### [Your objective]
Retype exactly, and only, the lines from the one that contains "Approximately how many times larger is shape B" through the final line of the entries.

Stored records
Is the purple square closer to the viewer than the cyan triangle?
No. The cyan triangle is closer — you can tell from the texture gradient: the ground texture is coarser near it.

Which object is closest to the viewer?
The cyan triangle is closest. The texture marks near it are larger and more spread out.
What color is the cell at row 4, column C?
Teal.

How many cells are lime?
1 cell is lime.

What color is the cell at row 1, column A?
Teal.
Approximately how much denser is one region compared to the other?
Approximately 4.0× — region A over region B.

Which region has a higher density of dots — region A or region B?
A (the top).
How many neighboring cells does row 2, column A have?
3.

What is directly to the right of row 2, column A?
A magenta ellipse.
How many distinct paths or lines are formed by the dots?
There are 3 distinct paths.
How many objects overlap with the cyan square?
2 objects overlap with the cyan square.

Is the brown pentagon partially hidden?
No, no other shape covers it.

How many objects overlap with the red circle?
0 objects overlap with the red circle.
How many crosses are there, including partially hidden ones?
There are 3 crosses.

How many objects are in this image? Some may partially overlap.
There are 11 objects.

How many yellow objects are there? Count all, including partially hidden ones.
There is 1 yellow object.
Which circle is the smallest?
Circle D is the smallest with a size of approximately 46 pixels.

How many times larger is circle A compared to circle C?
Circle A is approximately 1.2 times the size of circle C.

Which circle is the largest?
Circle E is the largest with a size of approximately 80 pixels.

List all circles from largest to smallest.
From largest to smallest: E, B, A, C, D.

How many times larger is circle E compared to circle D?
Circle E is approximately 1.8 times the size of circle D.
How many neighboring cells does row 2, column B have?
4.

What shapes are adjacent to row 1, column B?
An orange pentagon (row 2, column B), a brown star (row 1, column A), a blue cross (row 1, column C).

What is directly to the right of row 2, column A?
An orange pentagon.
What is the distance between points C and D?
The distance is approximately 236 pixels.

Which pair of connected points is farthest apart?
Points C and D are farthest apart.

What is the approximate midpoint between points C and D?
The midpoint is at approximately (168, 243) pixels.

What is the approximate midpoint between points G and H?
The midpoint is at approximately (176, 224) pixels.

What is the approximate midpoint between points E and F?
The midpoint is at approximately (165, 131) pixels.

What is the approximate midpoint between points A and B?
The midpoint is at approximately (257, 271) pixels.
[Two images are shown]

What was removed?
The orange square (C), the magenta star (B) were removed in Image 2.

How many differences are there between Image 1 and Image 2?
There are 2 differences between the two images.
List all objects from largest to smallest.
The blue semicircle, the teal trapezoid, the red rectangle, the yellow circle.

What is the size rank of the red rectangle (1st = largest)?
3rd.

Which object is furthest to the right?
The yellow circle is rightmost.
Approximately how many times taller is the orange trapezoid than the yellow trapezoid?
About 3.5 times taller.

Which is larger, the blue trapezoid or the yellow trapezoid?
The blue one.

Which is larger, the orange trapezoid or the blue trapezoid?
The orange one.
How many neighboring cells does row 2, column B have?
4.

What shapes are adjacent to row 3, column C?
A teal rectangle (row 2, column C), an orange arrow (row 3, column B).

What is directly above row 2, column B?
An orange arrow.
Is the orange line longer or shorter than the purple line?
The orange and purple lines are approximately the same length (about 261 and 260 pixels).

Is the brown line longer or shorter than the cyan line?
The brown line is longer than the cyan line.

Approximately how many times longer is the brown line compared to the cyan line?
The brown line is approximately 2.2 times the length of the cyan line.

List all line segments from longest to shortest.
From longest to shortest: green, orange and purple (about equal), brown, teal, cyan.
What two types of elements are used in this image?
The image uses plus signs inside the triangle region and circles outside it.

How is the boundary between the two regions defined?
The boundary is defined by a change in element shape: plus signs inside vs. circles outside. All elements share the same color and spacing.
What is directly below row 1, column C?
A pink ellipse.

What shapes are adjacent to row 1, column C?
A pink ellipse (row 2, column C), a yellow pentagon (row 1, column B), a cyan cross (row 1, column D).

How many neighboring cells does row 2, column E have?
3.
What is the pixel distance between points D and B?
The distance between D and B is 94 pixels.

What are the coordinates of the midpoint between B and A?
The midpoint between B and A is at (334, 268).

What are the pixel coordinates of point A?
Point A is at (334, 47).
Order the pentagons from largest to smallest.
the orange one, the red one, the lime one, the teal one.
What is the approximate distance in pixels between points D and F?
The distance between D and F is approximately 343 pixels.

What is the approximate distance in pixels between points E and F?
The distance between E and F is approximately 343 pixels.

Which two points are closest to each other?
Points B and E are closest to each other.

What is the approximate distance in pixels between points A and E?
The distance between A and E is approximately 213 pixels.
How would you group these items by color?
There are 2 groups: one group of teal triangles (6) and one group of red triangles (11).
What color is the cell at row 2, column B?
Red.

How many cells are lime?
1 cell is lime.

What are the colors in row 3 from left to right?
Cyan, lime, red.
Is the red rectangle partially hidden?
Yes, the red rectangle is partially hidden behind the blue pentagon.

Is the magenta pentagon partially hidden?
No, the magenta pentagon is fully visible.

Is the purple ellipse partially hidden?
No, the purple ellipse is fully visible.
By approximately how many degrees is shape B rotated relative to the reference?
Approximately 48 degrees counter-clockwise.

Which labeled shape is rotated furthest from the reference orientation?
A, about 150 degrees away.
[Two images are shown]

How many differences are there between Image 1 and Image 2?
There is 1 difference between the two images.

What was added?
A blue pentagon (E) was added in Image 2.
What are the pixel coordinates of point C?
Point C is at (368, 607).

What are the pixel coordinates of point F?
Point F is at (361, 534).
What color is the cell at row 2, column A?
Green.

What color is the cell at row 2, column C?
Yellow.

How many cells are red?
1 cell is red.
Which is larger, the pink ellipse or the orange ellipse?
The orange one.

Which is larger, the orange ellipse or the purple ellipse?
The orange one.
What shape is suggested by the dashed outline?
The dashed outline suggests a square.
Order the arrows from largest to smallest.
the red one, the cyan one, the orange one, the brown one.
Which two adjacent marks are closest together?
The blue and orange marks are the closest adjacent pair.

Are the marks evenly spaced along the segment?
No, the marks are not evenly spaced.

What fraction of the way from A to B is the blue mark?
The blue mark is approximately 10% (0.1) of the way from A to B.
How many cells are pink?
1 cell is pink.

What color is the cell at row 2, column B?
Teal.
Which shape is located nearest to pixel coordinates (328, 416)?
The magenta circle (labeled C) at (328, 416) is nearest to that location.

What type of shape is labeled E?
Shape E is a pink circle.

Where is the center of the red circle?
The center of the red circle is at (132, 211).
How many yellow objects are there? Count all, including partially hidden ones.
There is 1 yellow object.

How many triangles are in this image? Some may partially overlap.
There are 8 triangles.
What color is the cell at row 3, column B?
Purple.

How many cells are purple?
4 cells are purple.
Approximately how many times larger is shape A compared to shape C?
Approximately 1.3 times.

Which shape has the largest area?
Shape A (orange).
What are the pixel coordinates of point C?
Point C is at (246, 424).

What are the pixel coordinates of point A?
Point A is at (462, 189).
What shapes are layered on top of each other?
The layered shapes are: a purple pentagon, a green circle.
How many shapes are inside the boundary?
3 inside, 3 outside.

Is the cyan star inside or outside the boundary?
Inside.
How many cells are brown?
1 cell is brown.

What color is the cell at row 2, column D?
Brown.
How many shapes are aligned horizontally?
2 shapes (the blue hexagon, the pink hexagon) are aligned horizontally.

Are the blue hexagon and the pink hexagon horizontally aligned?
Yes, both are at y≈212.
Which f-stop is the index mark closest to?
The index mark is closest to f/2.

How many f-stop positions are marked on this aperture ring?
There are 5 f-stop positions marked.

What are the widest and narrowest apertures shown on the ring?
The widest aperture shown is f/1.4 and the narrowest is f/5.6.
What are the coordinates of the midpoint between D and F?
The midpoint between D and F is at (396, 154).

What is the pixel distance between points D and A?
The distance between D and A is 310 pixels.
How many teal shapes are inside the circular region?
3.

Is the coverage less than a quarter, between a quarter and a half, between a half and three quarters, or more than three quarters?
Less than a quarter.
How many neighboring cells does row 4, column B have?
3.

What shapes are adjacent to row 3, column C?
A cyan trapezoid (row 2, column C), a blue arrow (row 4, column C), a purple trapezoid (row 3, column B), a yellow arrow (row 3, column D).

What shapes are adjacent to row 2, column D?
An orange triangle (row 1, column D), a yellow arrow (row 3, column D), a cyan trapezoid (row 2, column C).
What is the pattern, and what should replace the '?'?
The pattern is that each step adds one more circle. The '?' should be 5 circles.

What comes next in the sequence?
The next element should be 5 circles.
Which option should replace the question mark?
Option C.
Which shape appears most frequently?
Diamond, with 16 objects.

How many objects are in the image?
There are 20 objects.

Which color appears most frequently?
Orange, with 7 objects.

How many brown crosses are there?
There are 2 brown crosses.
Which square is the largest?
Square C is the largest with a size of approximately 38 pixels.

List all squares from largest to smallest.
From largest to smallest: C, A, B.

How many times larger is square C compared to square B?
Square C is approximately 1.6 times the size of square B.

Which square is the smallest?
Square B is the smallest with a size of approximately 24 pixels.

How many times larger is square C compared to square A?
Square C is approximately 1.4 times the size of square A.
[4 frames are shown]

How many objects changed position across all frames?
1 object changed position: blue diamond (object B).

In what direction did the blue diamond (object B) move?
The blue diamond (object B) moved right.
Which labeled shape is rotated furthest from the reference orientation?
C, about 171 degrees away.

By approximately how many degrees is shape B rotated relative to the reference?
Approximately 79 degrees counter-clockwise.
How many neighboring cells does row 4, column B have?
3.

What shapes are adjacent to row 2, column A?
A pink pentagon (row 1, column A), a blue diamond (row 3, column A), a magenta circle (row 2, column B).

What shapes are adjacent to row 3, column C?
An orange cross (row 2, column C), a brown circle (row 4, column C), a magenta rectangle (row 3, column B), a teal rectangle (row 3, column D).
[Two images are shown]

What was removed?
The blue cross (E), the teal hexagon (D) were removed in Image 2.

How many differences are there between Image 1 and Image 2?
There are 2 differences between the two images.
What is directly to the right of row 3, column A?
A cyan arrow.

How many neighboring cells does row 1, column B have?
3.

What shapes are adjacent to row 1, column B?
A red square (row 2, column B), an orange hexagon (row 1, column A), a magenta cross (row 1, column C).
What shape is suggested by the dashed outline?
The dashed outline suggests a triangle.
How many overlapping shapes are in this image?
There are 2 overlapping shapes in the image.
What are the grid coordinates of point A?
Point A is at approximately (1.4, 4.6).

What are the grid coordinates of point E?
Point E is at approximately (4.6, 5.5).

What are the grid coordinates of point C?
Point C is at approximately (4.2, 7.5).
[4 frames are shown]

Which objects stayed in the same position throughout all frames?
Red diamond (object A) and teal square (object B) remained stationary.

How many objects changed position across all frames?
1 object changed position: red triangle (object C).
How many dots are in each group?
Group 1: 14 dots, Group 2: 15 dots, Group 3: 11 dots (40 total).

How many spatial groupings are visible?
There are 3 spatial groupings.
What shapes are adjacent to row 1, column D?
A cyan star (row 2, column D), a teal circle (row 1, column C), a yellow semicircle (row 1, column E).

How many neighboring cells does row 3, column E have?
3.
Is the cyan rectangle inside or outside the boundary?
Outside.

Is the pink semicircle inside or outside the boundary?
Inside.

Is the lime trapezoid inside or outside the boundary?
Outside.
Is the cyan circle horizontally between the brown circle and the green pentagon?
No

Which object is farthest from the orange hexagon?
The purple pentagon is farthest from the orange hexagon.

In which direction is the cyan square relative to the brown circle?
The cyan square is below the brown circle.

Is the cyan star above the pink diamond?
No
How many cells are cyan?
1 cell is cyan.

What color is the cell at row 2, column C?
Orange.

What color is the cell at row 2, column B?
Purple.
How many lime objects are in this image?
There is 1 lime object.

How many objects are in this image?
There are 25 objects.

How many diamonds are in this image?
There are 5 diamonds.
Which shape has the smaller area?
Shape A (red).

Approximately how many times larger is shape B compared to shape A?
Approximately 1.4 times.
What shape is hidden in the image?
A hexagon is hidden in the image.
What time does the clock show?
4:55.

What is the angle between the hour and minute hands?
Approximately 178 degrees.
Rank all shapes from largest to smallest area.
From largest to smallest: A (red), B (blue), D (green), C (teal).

### [Solution to the problem]
Approximately how many times larger is shape B compared to shape A?
Approximately 1.4 times.
What shape is hidden in the image?
A hexagon is hidden in the image.
What time does the clock show?
4:55.

What is the angle between the hour and minute hands?
Approximately 178 degrees.
Rank all shapes from largest to smallest area.
From largest to smallest: A (red), B (blue), D (green), C (teal).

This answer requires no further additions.